• **What needs to be done**: Starting at the line that contains "Is the teal ellipse partially hidden?" and stopping at the line that contains "[4 frames are shown]", copy every line exactly, both ends included, without the pictures.

• **Material provided**:

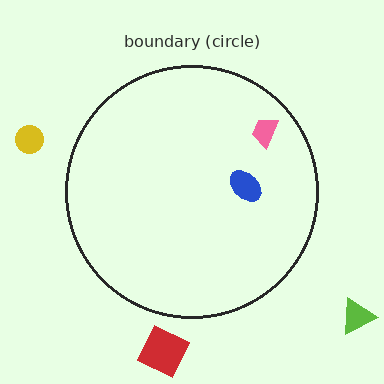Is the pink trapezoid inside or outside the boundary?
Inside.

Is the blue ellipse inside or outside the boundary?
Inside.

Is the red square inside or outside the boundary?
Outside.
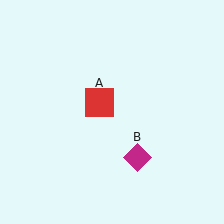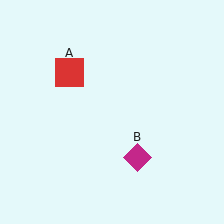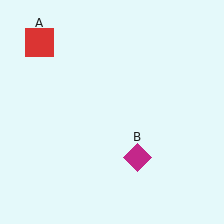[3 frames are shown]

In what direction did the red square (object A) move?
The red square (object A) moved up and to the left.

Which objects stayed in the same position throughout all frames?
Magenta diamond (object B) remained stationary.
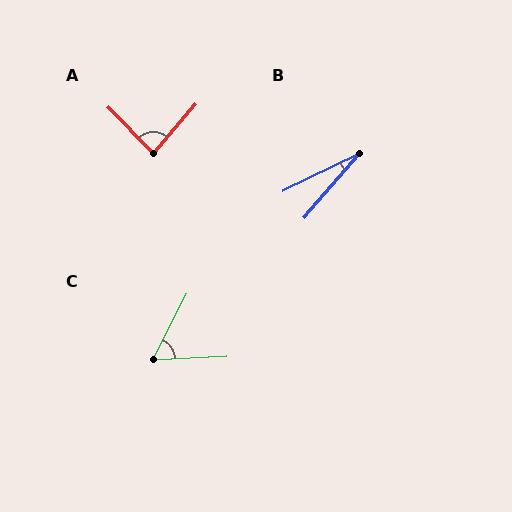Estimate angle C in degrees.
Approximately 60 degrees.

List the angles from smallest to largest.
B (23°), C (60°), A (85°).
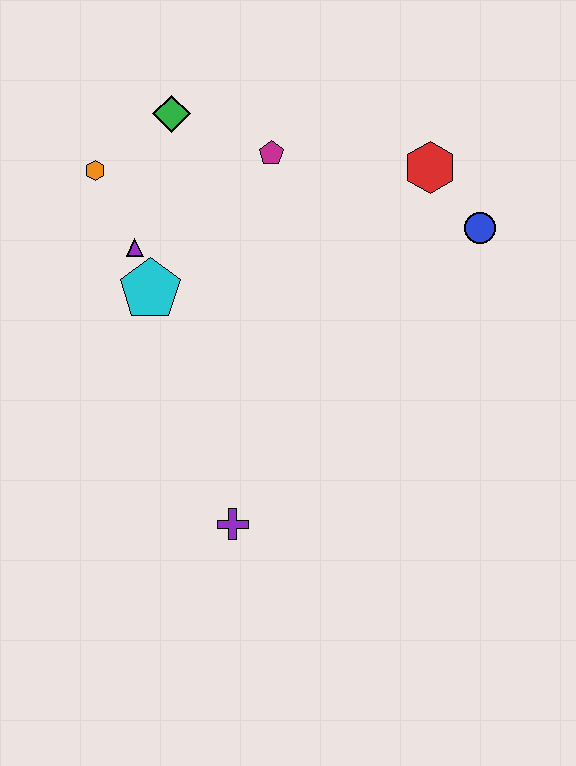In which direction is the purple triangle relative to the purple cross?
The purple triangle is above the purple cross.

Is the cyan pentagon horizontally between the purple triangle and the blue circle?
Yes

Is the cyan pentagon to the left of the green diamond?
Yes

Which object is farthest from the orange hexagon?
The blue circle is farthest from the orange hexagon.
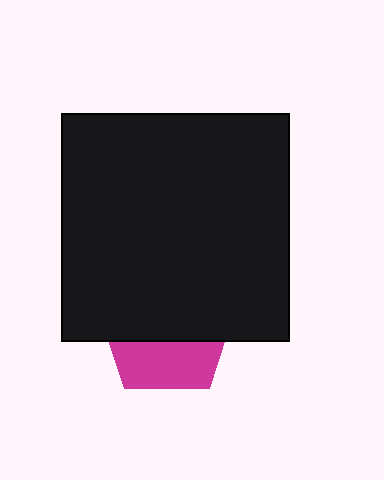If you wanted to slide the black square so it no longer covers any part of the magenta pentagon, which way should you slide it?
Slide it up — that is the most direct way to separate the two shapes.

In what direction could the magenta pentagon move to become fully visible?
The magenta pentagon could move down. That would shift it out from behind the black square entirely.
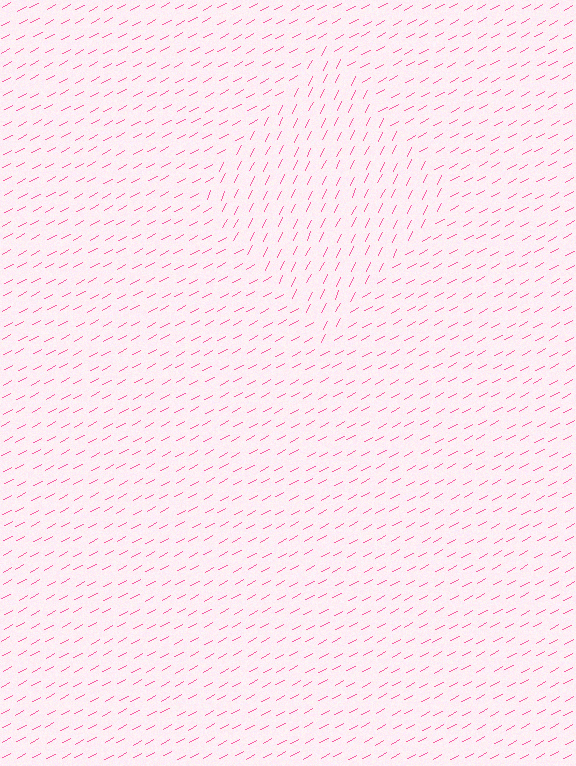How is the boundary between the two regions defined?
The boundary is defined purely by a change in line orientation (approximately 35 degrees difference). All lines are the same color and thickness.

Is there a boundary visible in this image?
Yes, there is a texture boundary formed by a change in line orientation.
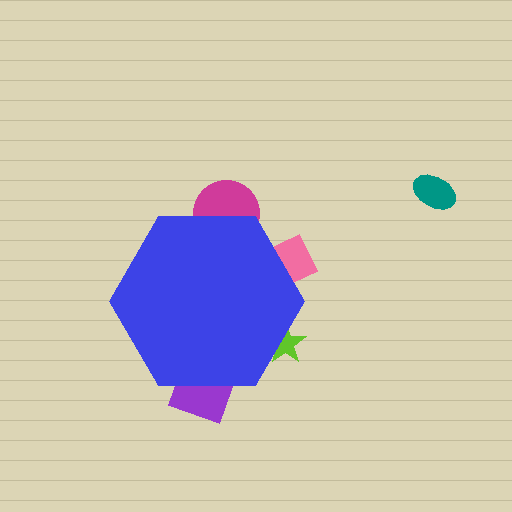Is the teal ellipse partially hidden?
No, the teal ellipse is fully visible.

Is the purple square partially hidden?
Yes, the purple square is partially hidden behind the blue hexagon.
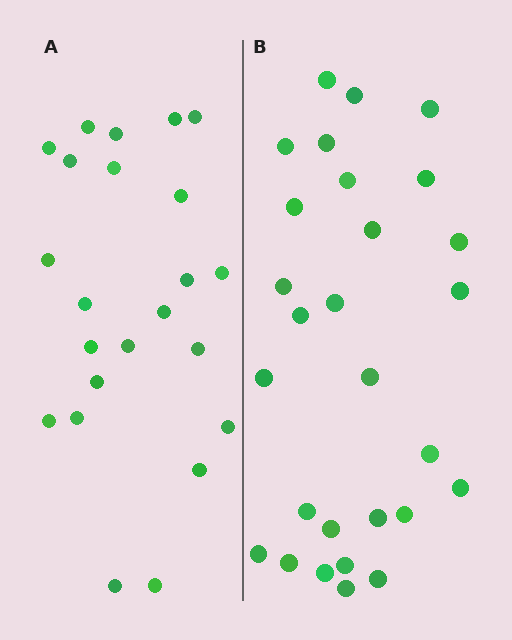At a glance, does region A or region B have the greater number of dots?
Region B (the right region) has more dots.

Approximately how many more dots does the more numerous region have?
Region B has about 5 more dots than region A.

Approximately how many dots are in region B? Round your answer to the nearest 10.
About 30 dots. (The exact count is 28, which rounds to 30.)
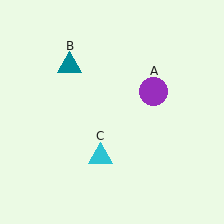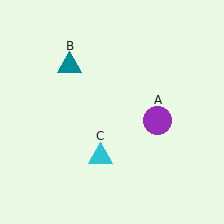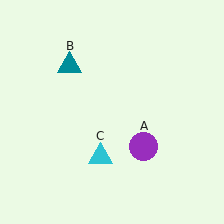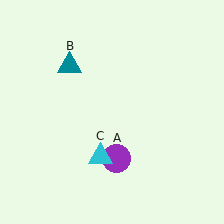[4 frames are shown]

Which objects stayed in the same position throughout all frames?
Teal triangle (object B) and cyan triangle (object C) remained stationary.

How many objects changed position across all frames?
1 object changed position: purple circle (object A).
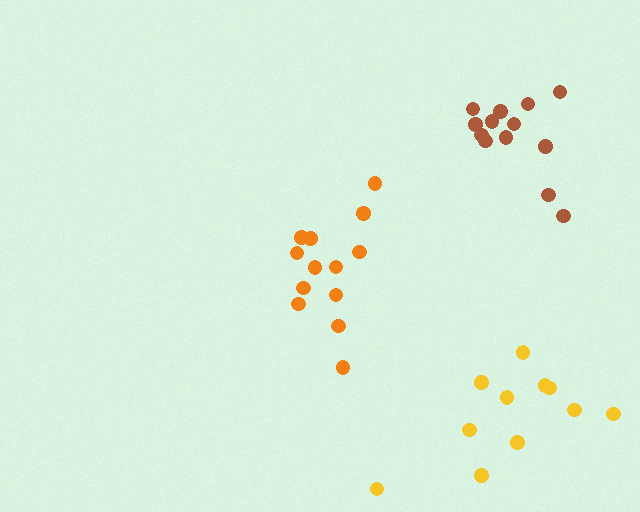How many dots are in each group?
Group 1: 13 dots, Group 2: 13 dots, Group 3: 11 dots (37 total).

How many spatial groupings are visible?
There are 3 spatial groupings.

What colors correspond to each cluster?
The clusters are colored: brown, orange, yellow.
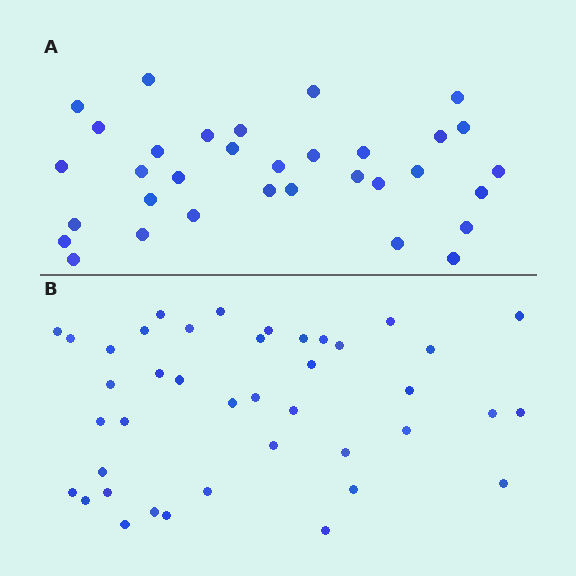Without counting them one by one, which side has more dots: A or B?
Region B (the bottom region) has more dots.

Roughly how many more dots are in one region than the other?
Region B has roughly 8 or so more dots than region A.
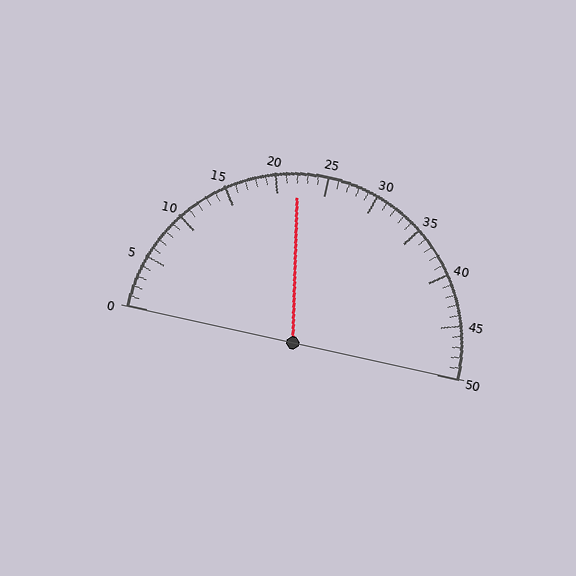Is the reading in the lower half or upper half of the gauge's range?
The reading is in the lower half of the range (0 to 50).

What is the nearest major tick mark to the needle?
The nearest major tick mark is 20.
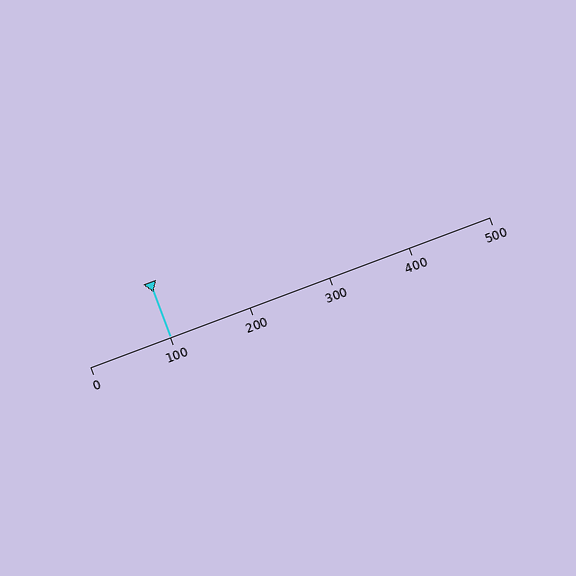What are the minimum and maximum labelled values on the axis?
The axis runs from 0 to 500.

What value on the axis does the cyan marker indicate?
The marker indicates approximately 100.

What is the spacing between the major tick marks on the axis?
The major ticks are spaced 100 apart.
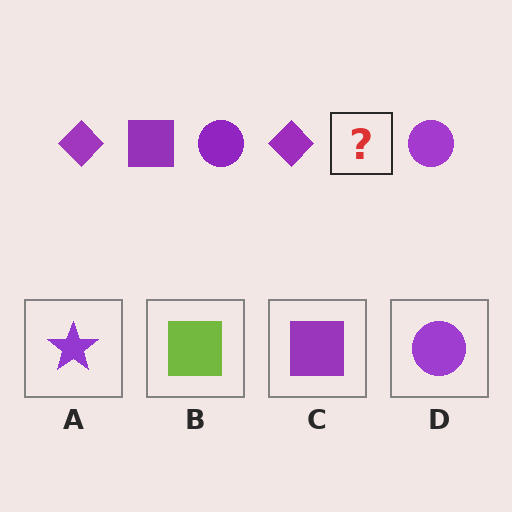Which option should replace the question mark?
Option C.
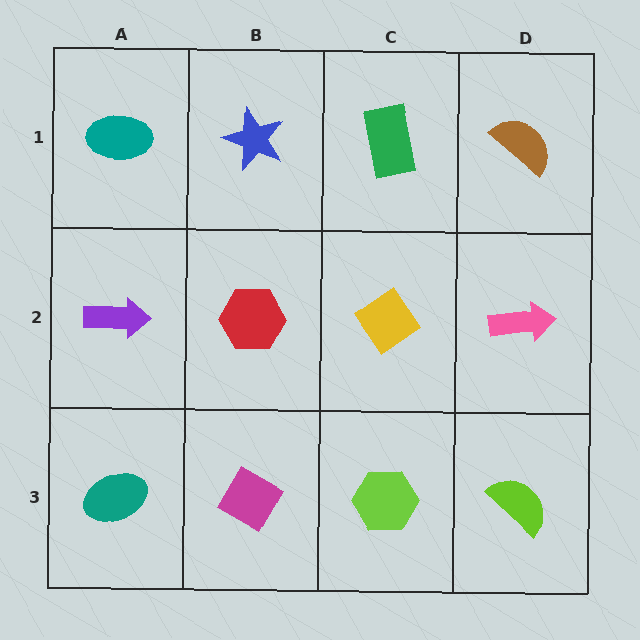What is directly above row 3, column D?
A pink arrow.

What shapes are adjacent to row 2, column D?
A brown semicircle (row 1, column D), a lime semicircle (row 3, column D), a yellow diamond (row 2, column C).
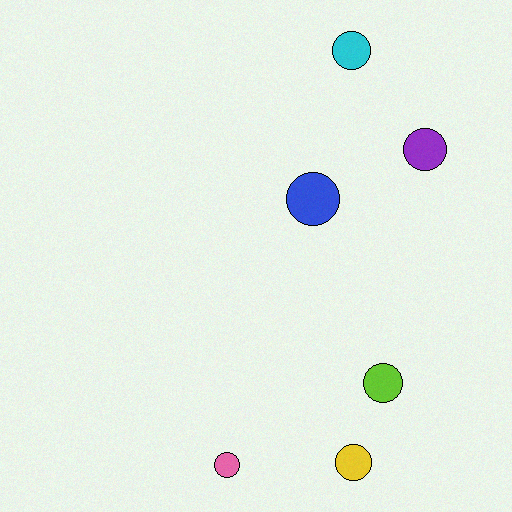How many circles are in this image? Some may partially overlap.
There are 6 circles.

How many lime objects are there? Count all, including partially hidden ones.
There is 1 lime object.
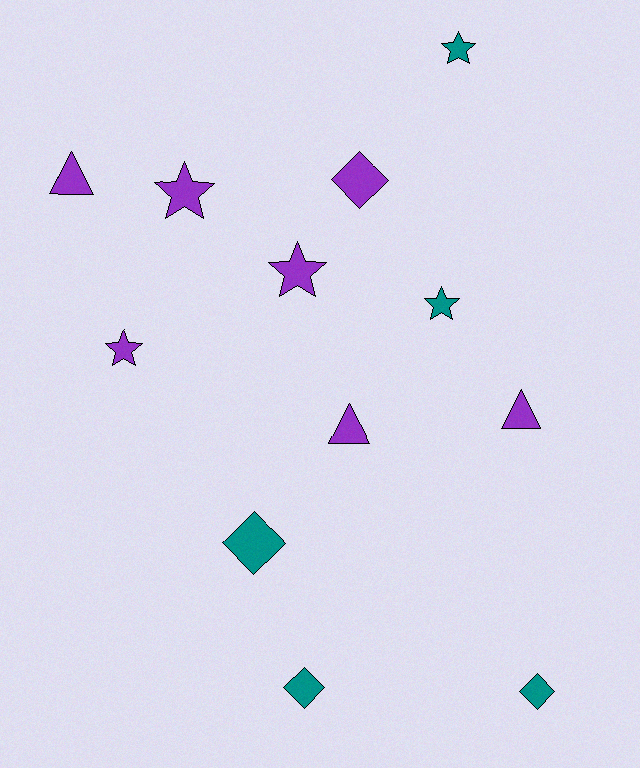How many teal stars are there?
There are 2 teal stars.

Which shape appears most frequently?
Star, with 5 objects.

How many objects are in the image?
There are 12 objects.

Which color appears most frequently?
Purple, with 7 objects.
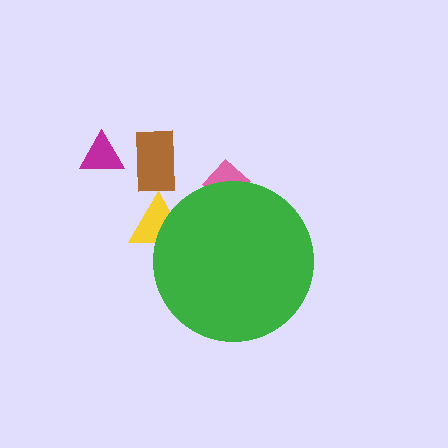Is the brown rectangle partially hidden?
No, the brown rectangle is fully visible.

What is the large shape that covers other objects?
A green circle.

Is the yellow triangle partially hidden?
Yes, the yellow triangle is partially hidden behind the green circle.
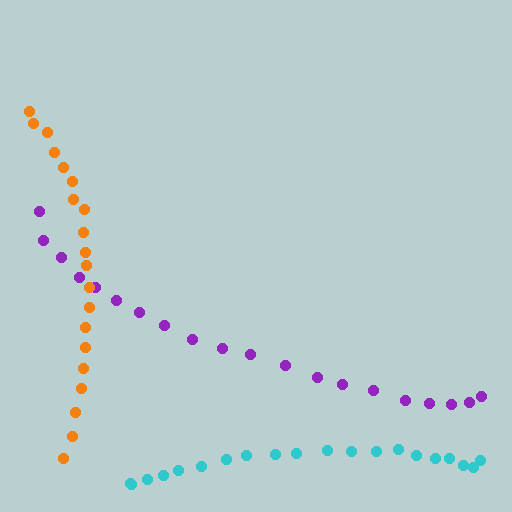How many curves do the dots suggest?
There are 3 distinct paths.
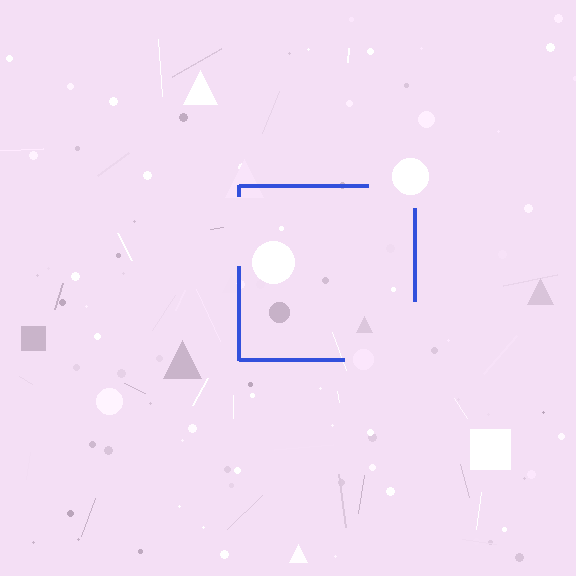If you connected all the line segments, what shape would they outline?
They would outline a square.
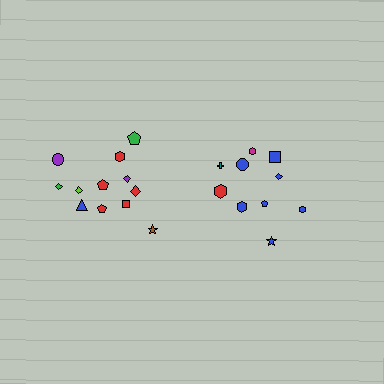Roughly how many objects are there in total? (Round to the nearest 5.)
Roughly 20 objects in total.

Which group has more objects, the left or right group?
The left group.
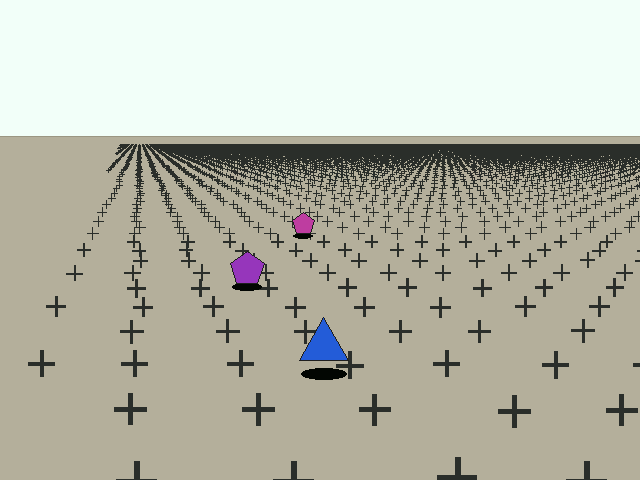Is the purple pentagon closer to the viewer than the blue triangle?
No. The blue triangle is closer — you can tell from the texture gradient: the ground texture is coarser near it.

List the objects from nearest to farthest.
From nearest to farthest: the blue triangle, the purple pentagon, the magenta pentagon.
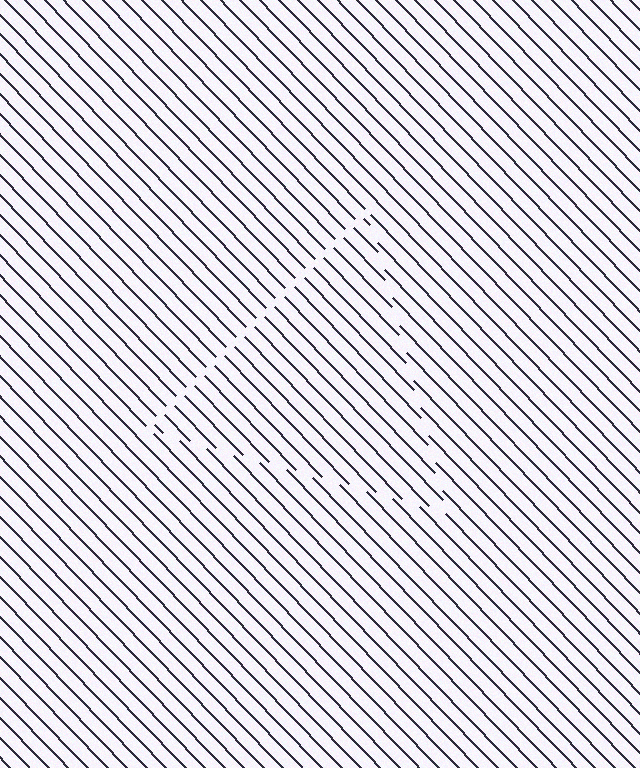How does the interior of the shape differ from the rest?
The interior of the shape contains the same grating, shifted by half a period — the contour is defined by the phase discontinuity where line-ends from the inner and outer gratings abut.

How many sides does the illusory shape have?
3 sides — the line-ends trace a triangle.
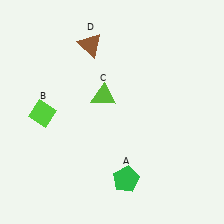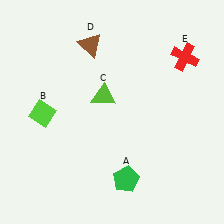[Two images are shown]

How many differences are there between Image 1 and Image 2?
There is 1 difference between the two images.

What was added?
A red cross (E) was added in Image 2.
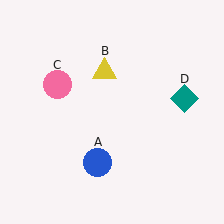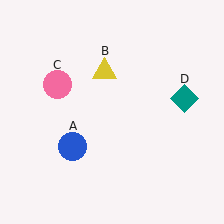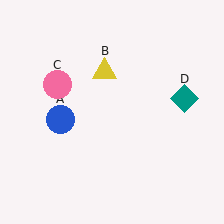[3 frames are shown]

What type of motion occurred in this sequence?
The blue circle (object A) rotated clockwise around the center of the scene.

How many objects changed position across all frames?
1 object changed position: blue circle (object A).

• **The reply**:
Is the teal ellipse partially hidden?
No, the teal ellipse is fully visible.

Is the purple square partially hidden?
Yes, the purple square is partially hidden behind the blue hexagon.
At a glance, does region A or region B have the greater number of dots?
Region B (the right region) has more dots.

Approximately how many more dots does the more numerous region have?
Region B has about 5 more dots than region A.

Approximately how many dots are in region B? Round your answer to the nearest 10.
About 30 dots. (The exact count is 28, which rounds to 30.)
[4 frames are shown]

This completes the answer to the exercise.